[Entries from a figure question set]
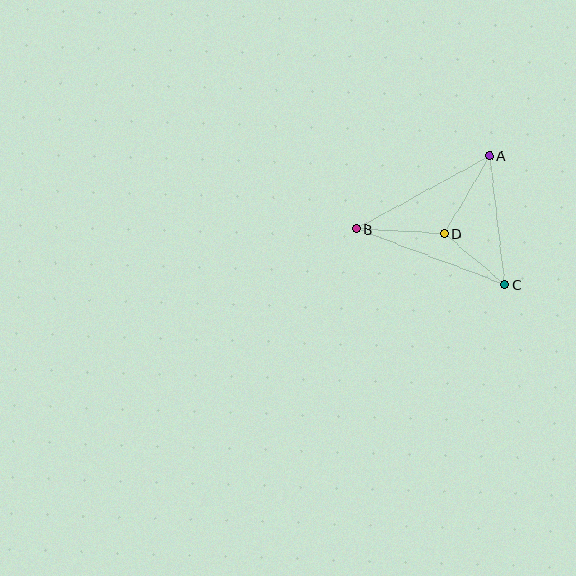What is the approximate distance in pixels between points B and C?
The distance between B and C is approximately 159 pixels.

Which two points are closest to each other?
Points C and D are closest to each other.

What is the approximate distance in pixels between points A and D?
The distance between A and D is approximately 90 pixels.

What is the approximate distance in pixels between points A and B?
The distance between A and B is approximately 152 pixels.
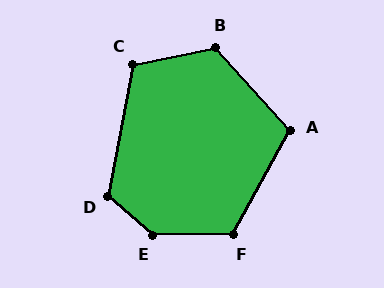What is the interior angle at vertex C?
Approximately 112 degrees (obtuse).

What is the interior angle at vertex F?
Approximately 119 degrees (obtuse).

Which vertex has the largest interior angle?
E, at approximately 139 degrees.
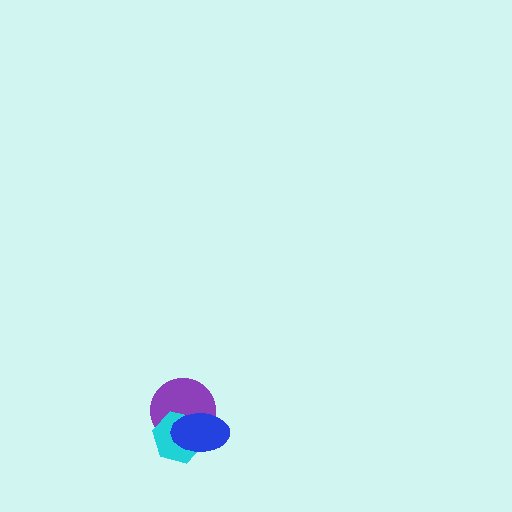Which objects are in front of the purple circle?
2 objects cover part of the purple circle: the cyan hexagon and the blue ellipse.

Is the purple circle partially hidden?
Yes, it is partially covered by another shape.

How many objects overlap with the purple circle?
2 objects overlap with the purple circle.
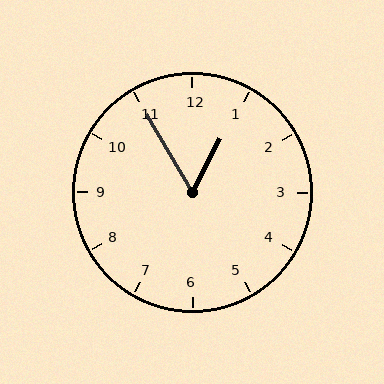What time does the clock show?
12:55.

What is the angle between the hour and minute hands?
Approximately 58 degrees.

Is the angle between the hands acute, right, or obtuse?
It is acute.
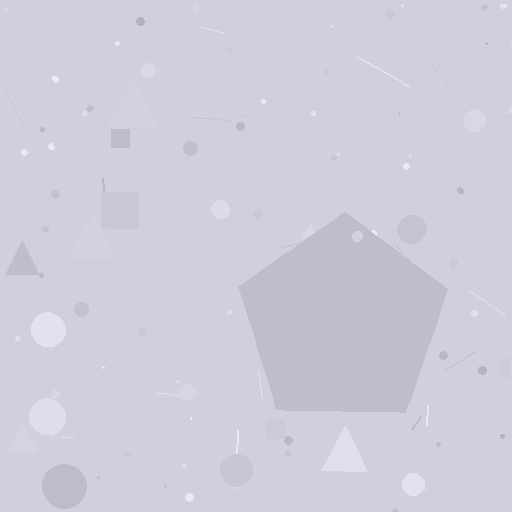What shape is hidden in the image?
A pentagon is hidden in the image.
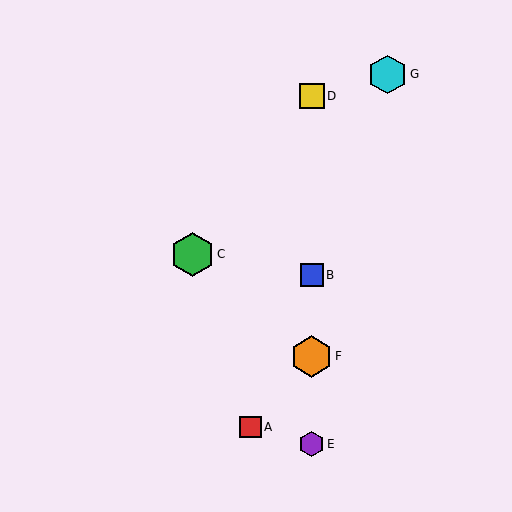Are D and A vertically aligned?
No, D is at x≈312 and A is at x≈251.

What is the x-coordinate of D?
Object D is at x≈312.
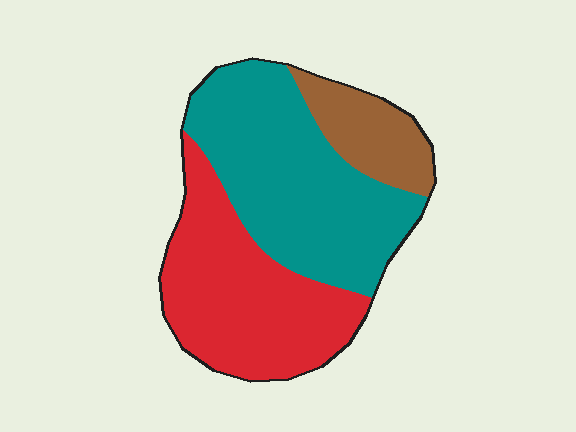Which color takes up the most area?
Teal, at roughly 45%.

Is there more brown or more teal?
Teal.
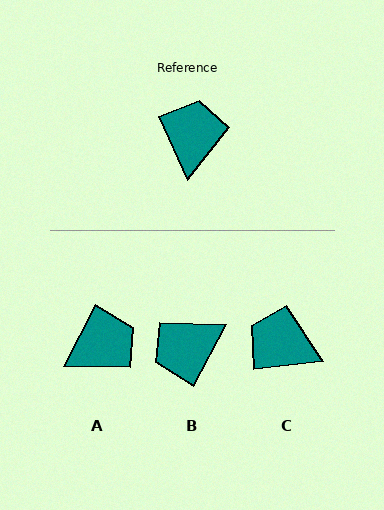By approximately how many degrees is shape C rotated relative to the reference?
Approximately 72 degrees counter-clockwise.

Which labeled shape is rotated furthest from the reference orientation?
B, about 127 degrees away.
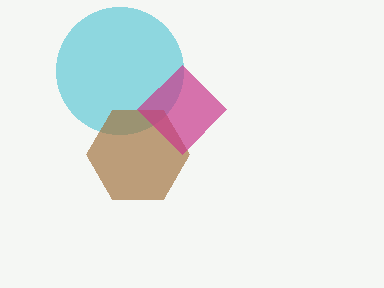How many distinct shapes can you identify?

==

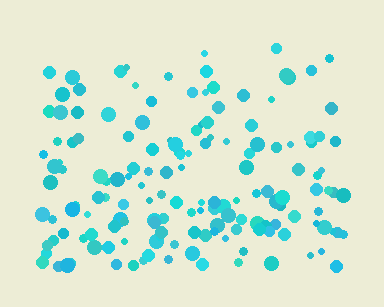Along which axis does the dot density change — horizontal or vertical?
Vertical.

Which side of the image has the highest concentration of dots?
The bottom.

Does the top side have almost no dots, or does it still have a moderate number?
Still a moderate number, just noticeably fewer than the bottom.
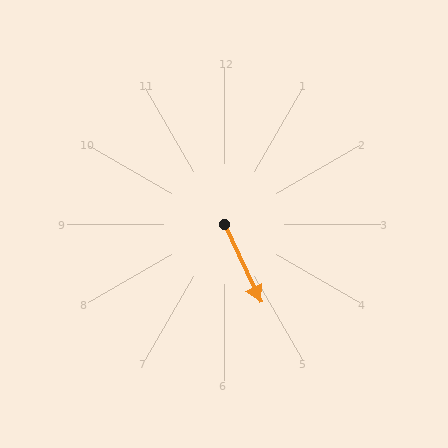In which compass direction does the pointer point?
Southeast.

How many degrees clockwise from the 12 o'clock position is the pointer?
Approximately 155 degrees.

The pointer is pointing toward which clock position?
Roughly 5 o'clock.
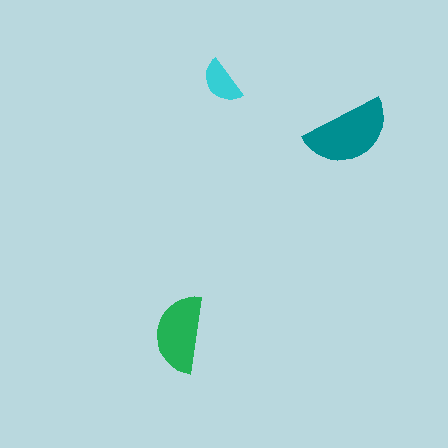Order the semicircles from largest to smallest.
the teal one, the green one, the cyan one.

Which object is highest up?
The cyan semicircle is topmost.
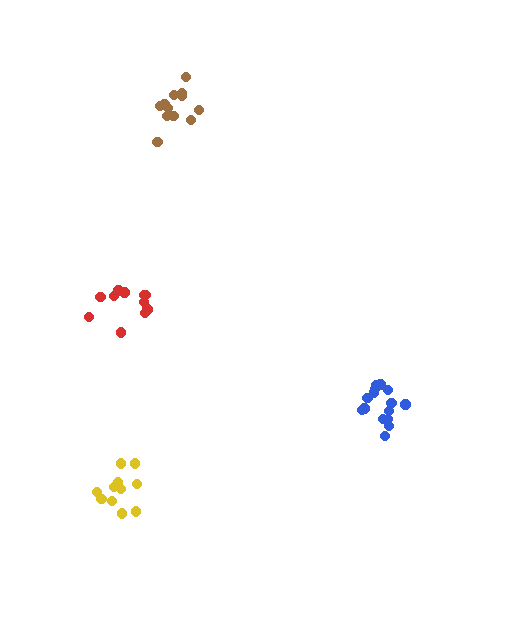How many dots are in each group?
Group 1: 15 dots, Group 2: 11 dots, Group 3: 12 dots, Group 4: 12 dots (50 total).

...

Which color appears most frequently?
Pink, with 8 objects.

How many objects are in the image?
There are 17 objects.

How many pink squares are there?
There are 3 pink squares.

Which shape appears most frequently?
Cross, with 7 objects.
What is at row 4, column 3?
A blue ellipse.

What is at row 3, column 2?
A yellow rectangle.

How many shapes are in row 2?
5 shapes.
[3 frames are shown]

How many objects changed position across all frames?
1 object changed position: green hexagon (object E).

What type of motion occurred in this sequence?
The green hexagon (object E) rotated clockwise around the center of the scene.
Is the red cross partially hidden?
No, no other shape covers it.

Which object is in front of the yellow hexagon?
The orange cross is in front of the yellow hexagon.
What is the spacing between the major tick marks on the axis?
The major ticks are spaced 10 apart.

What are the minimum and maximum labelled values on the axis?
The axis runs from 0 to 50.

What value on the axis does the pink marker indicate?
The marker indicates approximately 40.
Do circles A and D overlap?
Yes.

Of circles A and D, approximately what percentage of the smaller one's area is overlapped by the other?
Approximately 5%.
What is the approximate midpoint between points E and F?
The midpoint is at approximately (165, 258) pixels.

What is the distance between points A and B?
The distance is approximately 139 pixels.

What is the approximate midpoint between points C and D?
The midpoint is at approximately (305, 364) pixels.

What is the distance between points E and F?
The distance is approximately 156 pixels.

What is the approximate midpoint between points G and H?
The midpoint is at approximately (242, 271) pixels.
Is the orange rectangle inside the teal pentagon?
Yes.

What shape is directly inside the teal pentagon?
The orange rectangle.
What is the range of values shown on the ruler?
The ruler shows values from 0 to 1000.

### TASK GOAL
Write down exactly what the lines above say, from the line holding "Which color takes up the most area?" through the line holding "How many distinct shapes can you identify?", and nothing more. Do not copy the pictures.

### FULL SOLUTION
Which color takes up the most area?
Teal, at roughly 45%.

Is there more brown or more teal?
Teal.
By approximately how many degrees is shape C rotated relative to the reference?
Approximately 72 degrees counter-clockwise.

Which labeled shape is rotated furthest from the reference orientation?
B, about 127 degrees away.
How many distinct shapes can you identify?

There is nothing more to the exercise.